Records about rendered figures
'''

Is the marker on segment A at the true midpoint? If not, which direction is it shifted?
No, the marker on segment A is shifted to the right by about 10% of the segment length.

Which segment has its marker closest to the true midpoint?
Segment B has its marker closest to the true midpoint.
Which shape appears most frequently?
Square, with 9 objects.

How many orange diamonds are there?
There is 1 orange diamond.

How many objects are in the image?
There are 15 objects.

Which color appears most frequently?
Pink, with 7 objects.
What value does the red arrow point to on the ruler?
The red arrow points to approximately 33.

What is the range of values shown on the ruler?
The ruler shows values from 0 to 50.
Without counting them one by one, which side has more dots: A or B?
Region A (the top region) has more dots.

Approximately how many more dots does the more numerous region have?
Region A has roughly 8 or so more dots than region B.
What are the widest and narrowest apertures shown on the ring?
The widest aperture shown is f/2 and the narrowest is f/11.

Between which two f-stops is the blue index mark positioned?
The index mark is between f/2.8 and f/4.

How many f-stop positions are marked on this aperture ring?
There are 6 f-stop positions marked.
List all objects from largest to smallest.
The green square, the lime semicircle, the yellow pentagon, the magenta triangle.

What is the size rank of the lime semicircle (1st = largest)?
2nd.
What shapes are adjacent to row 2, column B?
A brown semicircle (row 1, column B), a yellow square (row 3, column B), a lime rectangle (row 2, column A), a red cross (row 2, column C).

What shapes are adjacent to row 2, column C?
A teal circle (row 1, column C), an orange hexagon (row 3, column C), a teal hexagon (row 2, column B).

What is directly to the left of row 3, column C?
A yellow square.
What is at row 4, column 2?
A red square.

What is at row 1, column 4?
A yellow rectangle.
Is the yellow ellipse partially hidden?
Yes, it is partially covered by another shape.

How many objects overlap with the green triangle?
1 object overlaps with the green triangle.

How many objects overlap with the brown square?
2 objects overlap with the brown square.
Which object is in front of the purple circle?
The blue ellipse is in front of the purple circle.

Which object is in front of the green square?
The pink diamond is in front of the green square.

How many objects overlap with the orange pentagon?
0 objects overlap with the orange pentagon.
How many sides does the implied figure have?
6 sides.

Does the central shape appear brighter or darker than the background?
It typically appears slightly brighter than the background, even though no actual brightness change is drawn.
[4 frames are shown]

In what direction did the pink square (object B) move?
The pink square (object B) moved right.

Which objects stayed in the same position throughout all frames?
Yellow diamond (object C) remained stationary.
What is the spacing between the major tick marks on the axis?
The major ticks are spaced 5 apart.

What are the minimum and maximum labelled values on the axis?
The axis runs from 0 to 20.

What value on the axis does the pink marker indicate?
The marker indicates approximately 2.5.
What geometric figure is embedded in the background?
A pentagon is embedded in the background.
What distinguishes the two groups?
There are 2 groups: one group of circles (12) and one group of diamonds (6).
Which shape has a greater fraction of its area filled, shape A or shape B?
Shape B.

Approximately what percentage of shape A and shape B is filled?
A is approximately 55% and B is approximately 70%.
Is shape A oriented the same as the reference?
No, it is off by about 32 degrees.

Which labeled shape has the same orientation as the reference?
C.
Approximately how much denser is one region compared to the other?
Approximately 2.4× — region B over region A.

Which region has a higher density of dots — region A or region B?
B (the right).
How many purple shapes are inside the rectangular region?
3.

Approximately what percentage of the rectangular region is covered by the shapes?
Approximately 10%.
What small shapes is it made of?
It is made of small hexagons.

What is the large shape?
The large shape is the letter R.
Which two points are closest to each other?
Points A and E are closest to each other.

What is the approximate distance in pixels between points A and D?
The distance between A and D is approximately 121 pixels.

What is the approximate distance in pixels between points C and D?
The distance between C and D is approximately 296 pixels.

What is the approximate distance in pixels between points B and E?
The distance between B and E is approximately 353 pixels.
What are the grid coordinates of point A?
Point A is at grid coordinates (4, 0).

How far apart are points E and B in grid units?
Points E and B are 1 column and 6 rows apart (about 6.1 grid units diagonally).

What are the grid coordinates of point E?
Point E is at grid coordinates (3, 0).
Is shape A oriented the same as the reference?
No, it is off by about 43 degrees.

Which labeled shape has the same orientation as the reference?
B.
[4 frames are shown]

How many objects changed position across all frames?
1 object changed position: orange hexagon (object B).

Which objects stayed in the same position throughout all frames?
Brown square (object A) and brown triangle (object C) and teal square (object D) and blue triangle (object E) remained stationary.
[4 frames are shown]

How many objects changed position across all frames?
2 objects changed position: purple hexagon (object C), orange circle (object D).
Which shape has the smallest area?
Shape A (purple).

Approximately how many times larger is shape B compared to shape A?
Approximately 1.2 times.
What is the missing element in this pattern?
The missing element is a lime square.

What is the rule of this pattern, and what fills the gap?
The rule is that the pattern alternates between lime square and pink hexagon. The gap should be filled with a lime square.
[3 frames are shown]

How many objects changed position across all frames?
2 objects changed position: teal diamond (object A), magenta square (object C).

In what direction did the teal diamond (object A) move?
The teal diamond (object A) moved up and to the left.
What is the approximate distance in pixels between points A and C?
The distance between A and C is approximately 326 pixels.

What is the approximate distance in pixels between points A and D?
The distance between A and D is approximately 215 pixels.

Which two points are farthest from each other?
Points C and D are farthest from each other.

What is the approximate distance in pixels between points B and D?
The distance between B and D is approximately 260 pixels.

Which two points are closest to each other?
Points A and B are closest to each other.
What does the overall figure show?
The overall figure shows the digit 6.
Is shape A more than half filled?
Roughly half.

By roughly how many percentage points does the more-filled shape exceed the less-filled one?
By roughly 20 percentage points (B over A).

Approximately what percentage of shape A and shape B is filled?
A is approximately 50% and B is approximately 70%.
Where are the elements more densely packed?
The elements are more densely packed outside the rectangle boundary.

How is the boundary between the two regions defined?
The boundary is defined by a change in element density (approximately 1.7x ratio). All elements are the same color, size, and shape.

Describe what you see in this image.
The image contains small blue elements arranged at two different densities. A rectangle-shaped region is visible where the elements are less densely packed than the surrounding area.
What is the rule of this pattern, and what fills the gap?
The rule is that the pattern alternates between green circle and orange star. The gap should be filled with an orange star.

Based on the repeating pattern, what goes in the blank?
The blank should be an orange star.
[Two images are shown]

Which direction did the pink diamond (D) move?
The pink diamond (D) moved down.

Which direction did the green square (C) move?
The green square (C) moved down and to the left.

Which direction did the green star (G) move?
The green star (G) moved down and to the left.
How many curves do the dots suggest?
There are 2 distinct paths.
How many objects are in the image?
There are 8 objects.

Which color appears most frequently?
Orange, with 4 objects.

'''

→ **The exercise**
Please output the entire listing exactly as it stands.

→ **Task answer**
Is the marker on segment A at the true midpoint? If not, which direction is it shifted?
No, the marker on segment A is shifted to the right by about 10% of the segment length.

Which segment has its marker closest to the true midpoint?
Segment B has its marker closest to the true midpoint.
Which shape appears most frequently?
Square, with 9 objects.

How many orange diamonds are there?
There is 1 orange diamond.

How many objects are in the image?
There are 15 objects.

Which color appears most frequently?
Pink, with 7 objects.
What value does the red arrow point to on the ruler?
The red arrow points to approximately 33.

What is the range of values shown on the ruler?
The ruler shows values from 0 to 50.
Without counting them one by one, which side has more dots: A or B?
Region A (the top region) has more dots.

Approximately how many more dots does the more numerous region have?
Region A has roughly 8 or so more dots than region B.
What are the widest and narrowest apertures shown on the ring?
The widest aperture shown is f/2 and the narrowest is f/11.

Between which two f-stops is the blue index mark positioned?
The index mark is between f/2.8 and f/4.

How many f-stop positions are marked on this aperture ring?
There are 6 f-stop positions marked.
List all objects from largest to smallest.
The green square, the lime semicircle, the yellow pentagon, the magenta triangle.

What is the size rank of the lime semicircle (1st = largest)?
2nd.
What shapes are adjacent to row 2, column B?
A brown semicircle (row 1, column B), a yellow square (row 3, column B), a lime rectangle (row 2, column A), a red cross (row 2, column C).

What shapes are adjacent to row 2, column C?
A teal circle (row 1, column C), an orange hexagon (row 3, column C), a teal hexagon (row 2, column B).

What is directly to the left of row 3, column C?
A yellow square.
What is at row 4, column 2?
A red square.

What is at row 1, column 4?
A yellow rectangle.
Is the yellow ellipse partially hidden?
Yes, it is partially covered by another shape.

How many objects overlap with the green triangle?
1 object overlaps with the green triangle.

How many objects overlap with the brown square?
2 objects overlap with the brown square.
Which object is in front of the purple circle?
The blue ellipse is in front of the purple circle.

Which object is in front of the green square?
The pink diamond is in front of the green square.

How many objects overlap with the orange pentagon?
0 objects overlap with the orange pentagon.
How many sides does the implied figure have?
6 sides.

Does the central shape appear brighter or darker than the background?
It typically appears slightly brighter than the background, even though no actual brightness change is drawn.
[4 frames are shown]

In what direction did the pink square (object B) move?
The pink square (object B) moved right.

Which objects stayed in the same position throughout all frames?
Yellow diamond (object C) remained stationary.
What is the spacing between the major tick marks on the axis?
The major ticks are spaced 5 apart.

What are the minimum and maximum labelled values on the axis?
The axis runs from 0 to 20.

What value on the axis does the pink marker indicate?
The marker indicates approximately 2.5.
What geometric figure is embedded in the background?
A pentagon is embedded in the background.
What distinguishes the two groups?
There are 2 groups: one group of circles (12) and one group of diamonds (6).
Which shape has a greater fraction of its area filled, shape A or shape B?
Shape B.

Approximately what percentage of shape A and shape B is filled?
A is approximately 55% and B is approximately 70%.
Is shape A oriented the same as the reference?
No, it is off by about 32 degrees.

Which labeled shape has the same orientation as the reference?
C.
Approximately how much denser is one region compared to the other?
Approximately 2.4× — region B over region A.

Which region has a higher density of dots — region A or region B?
B (the right).
How many purple shapes are inside the rectangular region?
3.

Approximately what percentage of the rectangular region is covered by the shapes?
Approximately 10%.
What small shapes is it made of?
It is made of small hexagons.

What is the large shape?
The large shape is the letter R.
Which two points are closest to each other?
Points A and E are closest to each other.

What is the approximate distance in pixels between points A and D?
The distance between A and D is approximately 121 pixels.

What is the approximate distance in pixels between points C and D?
The distance between C and D is approximately 296 pixels.

What is the approximate distance in pixels between points B and E?
The distance between B and E is approximately 353 pixels.
What are the grid coordinates of point A?
Point A is at grid coordinates (4, 0).

How far apart are points E and B in grid units?
Points E and B are 1 column and 6 rows apart (about 6.1 grid units diagonally).

What are the grid coordinates of point E?
Point E is at grid coordinates (3, 0).
Is shape A oriented the same as the reference?
No, it is off by about 43 degrees.

Which labeled shape has the same orientation as the reference?
B.
[4 frames are shown]

How many objects changed position across all frames?
1 object changed position: orange hexagon (object B).

Which objects stayed in the same position throughout all frames?
Brown square (object A) and brown triangle (object C) and teal square (object D) and blue triangle (object E) remained stationary.
[4 frames are shown]

How many objects changed position across all frames?
2 objects changed position: purple hexagon (object C), orange circle (object D).
Which shape has the smallest area?
Shape A (purple).

Approximately how many times larger is shape B compared to shape A?
Approximately 1.2 times.
What is the missing element in this pattern?
The missing element is a lime square.

What is the rule of this pattern, and what fills the gap?
The rule is that the pattern alternates between lime square and pink hexagon. The gap should be filled with a lime square.
[3 frames are shown]

How many objects changed position across all frames?
2 objects changed position: teal diamond (object A), magenta square (object C).

In what direction did the teal diamond (object A) move?
The teal diamond (object A) moved up and to the left.
What is the approximate distance in pixels between points A and C?
The distance between A and C is approximately 326 pixels.

What is the approximate distance in pixels between points A and D?
The distance between A and D is approximately 215 pixels.

Which two points are farthest from each other?
Points C and D are farthest from each other.

What is the approximate distance in pixels between points B and D?
The distance between B and D is approximately 260 pixels.

Which two points are closest to each other?
Points A and B are closest to each other.
What does the overall figure show?
The overall figure shows the digit 6.
Is shape A more than half filled?
Roughly half.

By roughly how many percentage points does the more-filled shape exceed the less-filled one?
By roughly 20 percentage points (B over A).

Approximately what percentage of shape A and shape B is filled?
A is approximately 50% and B is approximately 70%.
Where are the elements more densely packed?
The elements are more densely packed outside the rectangle boundary.

How is the boundary between the two regions defined?
The boundary is defined by a change in element density (approximately 1.7x ratio). All elements are the same color, size, and shape.

Describe what you see in this image.
The image contains small blue elements arranged at two different densities. A rectangle-shaped region is visible where the elements are less densely packed than the surrounding area.
What is the rule of this pattern, and what fills the gap?
The rule is that the pattern alternates between green circle and orange star. The gap should be filled with an orange star.

Based on the repeating pattern, what goes in the blank?
The blank should be an orange star.
[Two images are shown]

Which direction did the pink diamond (D) move?
The pink diamond (D) moved down.

Which direction did the green square (C) move?
The green square (C) moved down and to the left.

Which direction did the green star (G) move?
The green star (G) moved down and to the left.
How many curves do the dots suggest?
There are 2 distinct paths.
How many objects are in the image?
There are 8 objects.

Which color appears most frequently?
Orange, with 4 objects.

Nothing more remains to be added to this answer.